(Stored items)

=====

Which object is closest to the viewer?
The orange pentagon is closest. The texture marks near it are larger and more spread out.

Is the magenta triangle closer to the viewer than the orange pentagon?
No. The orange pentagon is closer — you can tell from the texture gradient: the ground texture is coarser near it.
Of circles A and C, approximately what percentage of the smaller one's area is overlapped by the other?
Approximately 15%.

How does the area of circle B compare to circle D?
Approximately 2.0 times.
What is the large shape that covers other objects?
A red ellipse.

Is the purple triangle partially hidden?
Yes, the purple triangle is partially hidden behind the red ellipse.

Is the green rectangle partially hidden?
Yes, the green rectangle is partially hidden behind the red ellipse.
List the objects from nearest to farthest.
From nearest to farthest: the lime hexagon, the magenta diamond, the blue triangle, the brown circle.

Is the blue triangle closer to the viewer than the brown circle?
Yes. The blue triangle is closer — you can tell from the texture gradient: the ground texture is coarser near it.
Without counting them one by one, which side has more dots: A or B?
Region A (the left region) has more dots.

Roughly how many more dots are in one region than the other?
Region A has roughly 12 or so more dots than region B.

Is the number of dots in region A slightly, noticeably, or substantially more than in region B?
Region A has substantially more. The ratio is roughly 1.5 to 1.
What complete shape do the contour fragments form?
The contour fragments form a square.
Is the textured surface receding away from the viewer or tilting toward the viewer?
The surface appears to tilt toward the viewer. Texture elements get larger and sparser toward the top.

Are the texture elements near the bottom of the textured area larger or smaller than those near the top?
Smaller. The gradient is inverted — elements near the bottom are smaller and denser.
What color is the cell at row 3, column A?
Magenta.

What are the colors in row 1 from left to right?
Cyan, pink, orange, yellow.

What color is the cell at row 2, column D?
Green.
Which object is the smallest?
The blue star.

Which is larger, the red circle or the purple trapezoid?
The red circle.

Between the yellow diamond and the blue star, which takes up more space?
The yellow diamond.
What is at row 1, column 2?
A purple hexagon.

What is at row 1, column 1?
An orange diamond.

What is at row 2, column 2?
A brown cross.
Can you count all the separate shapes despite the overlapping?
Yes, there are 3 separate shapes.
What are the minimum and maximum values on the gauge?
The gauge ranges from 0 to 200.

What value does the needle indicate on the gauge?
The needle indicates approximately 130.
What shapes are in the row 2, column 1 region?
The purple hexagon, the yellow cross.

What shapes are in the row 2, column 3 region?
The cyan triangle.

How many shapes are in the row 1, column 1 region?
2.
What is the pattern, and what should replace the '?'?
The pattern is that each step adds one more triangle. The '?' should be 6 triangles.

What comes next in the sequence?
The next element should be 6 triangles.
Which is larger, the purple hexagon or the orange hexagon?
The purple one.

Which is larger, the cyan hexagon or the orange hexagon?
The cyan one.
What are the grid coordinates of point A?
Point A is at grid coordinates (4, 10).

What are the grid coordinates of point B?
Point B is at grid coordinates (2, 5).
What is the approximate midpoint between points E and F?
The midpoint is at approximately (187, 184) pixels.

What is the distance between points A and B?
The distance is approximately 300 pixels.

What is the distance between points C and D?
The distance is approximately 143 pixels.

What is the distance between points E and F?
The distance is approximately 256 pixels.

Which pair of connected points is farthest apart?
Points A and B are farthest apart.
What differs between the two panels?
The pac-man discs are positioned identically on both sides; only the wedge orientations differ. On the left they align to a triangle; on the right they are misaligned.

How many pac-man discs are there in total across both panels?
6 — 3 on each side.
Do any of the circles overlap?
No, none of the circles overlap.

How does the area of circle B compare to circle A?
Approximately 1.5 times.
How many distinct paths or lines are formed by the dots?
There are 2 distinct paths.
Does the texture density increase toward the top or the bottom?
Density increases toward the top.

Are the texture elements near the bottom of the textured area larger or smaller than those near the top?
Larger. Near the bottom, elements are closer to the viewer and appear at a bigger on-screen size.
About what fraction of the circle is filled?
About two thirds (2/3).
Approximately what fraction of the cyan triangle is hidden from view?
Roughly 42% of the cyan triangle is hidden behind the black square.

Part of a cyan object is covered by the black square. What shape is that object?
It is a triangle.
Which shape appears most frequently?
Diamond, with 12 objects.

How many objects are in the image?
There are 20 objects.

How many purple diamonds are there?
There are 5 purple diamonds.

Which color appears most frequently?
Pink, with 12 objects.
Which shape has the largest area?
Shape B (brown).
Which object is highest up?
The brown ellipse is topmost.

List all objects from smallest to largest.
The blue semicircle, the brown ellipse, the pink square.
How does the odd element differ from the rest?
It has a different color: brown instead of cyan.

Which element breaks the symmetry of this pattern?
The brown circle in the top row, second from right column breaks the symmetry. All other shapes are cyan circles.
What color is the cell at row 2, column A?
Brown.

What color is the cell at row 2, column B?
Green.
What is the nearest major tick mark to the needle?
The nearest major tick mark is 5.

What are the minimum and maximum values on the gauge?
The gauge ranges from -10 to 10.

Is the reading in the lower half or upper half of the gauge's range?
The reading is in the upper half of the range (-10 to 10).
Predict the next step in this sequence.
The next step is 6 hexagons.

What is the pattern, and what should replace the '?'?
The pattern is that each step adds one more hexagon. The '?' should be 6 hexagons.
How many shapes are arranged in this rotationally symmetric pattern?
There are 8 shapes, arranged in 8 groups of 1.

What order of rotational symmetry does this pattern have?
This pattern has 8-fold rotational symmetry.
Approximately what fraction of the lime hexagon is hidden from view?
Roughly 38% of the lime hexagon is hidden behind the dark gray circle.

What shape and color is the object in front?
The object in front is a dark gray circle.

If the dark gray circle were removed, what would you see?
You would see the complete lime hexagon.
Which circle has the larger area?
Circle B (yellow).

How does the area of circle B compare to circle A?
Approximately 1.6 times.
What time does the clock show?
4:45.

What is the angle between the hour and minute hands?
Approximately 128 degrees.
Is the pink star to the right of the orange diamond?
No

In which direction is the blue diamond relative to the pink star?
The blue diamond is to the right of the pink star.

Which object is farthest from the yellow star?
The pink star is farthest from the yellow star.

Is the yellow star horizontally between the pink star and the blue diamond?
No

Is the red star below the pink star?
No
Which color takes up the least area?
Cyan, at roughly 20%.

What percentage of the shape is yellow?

=====

Task to complete: Could you reproduce every record above exactly as it appears?

Written response:
Which object is closest to the viewer?
The orange pentagon is closest. The texture marks near it are larger and more spread out.

Is the magenta triangle closer to the viewer than the orange pentagon?
No. The orange pentagon is closer — you can tell from the texture gradient: the ground texture is coarser near it.
Of circles A and C, approximately what percentage of the smaller one's area is overlapped by the other?
Approximately 15%.

How does the area of circle B compare to circle D?
Approximately 2.0 times.
What is the large shape that covers other objects?
A red ellipse.

Is the purple triangle partially hidden?
Yes, the purple triangle is partially hidden behind the red ellipse.

Is the green rectangle partially hidden?
Yes, the green rectangle is partially hidden behind the red ellipse.
List the objects from nearest to farthest.
From nearest to farthest: the lime hexagon, the magenta diamond, the blue triangle, the brown circle.

Is the blue triangle closer to the viewer than the brown circle?
Yes. The blue triangle is closer — you can tell from the texture gradient: the ground texture is coarser near it.
Without counting them one by one, which side has more dots: A or B?
Region A (the left region) has more dots.

Roughly how many more dots are in one region than the other?
Region A has roughly 12 or so more dots than region B.

Is the number of dots in region A slightly, noticeably, or substantially more than in region B?
Region A has substantially more. The ratio is roughly 1.5 to 1.
What complete shape do the contour fragments form?
The contour fragments form a square.
Is the textured surface receding away from the viewer or tilting toward the viewer?
The surface appears to tilt toward the viewer. Texture elements get larger and sparser toward the top.

Are the texture elements near the bottom of the textured area larger or smaller than those near the top?
Smaller. The gradient is inverted — elements near the bottom are smaller and denser.
What color is the cell at row 3, column A?
Magenta.

What are the colors in row 1 from left to right?
Cyan, pink, orange, yellow.

What color is the cell at row 2, column D?
Green.
Which object is the smallest?
The blue star.

Which is larger, the red circle or the purple trapezoid?
The red circle.

Between the yellow diamond and the blue star, which takes up more space?
The yellow diamond.
What is at row 1, column 2?
A purple hexagon.

What is at row 1, column 1?
An orange diamond.

What is at row 2, column 2?
A brown cross.
Can you count all the separate shapes despite the overlapping?
Yes, there are 3 separate shapes.
What are the minimum and maximum values on the gauge?
The gauge ranges from 0 to 200.

What value does the needle indicate on the gauge?
The needle indicates approximately 130.
What shapes are in the row 2, column 1 region?
The purple hexagon, the yellow cross.

What shapes are in the row 2, column 3 region?
The cyan triangle.

How many shapes are in the row 1, column 1 region?
2.
What is the pattern, and what should replace the '?'?
The pattern is that each step adds one more triangle. The '?' should be 6 triangles.

What comes next in the sequence?
The next element should be 6 triangles.
Which is larger, the purple hexagon or the orange hexagon?
The purple one.

Which is larger, the cyan hexagon or the orange hexagon?
The cyan one.
What are the grid coordinates of point A?
Point A is at grid coordinates (4, 10).

What are the grid coordinates of point B?
Point B is at grid coordinates (2, 5).
What is the approximate midpoint between points E and F?
The midpoint is at approximately (187, 184) pixels.

What is the distance between points A and B?
The distance is approximately 300 pixels.

What is the distance between points C and D?
The distance is approximately 143 pixels.

What is the distance between points E and F?
The distance is approximately 256 pixels.

Which pair of connected points is farthest apart?
Points A and B are farthest apart.
What differs between the two panels?
The pac-man discs are positioned identically on both sides; only the wedge orientations differ. On the left they align to a triangle; on the right they are misaligned.

How many pac-man discs are there in total across both panels?
6 — 3 on each side.
Do any of the circles overlap?
No, none of the circles overlap.

How does the area of circle B compare to circle A?
Approximately 1.5 times.
How many distinct paths or lines are formed by the dots?
There are 2 distinct paths.
Does the texture density increase toward the top or the bottom?
Density increases toward the top.

Are the texture elements near the bottom of the textured area larger or smaller than those near the top?
Larger. Near the bottom, elements are closer to the viewer and appear at a bigger on-screen size.
About what fraction of the circle is filled?
About two thirds (2/3).
Approximately what fraction of the cyan triangle is hidden from view?
Roughly 42% of the cyan triangle is hidden behind the black square.

Part of a cyan object is covered by the black square. What shape is that object?
It is a triangle.
Which shape appears most frequently?
Diamond, with 12 objects.

How many objects are in the image?
There are 20 objects.

How many purple diamonds are there?
There are 5 purple diamonds.

Which color appears most frequently?
Pink, with 12 objects.
Which shape has the largest area?
Shape B (brown).
Which object is highest up?
The brown ellipse is topmost.

List all objects from smallest to largest.
The blue semicircle, the brown ellipse, the pink square.
How does the odd element differ from the rest?
It has a different color: brown instead of cyan.

Which element breaks the symmetry of this pattern?
The brown circle in the top row, second from right column breaks the symmetry. All other shapes are cyan circles.
What color is the cell at row 2, column A?
Brown.

What color is the cell at row 2, column B?
Green.
What is the nearest major tick mark to the needle?
The nearest major tick mark is 5.

What are the minimum and maximum values on the gauge?
The gauge ranges from -10 to 10.

Is the reading in the lower half or upper half of the gauge's range?
The reading is in the upper half of the range (-10 to 10).
Predict the next step in this sequence.
The next step is 6 hexagons.

What is the pattern, and what should replace the '?'?
The pattern is that each step adds one more hexagon. The '?' should be 6 hexagons.
How many shapes are arranged in this rotationally symmetric pattern?
There are 8 shapes, arranged in 8 groups of 1.

What order of rotational symmetry does this pattern have?
This pattern has 8-fold rotational symmetry.
Approximately what fraction of the lime hexagon is hidden from view?
Roughly 38% of the lime hexagon is hidden behind the dark gray circle.

What shape and color is the object in front?
The object in front is a dark gray circle.

If the dark gray circle were removed, what would you see?
You would see the complete lime hexagon.
Which circle has the larger area?
Circle B (yellow).

How does the area of circle B compare to circle A?
Approximately 1.6 times.
What time does the clock show?
4:45.

What is the angle between the hour and minute hands?
Approximately 128 degrees.
Is the pink star to the right of the orange diamond?
No

In which direction is the blue diamond relative to the pink star?
The blue diamond is to the right of the pink star.

Which object is farthest from the yellow star?
The pink star is farthest from the yellow star.

Is the yellow star horizontally between the pink star and the blue diamond?
No

Is the red star below the pink star?
No
Which color takes up the least area?
Cyan, at roughly 20%.

What percentage of the shape is yellow?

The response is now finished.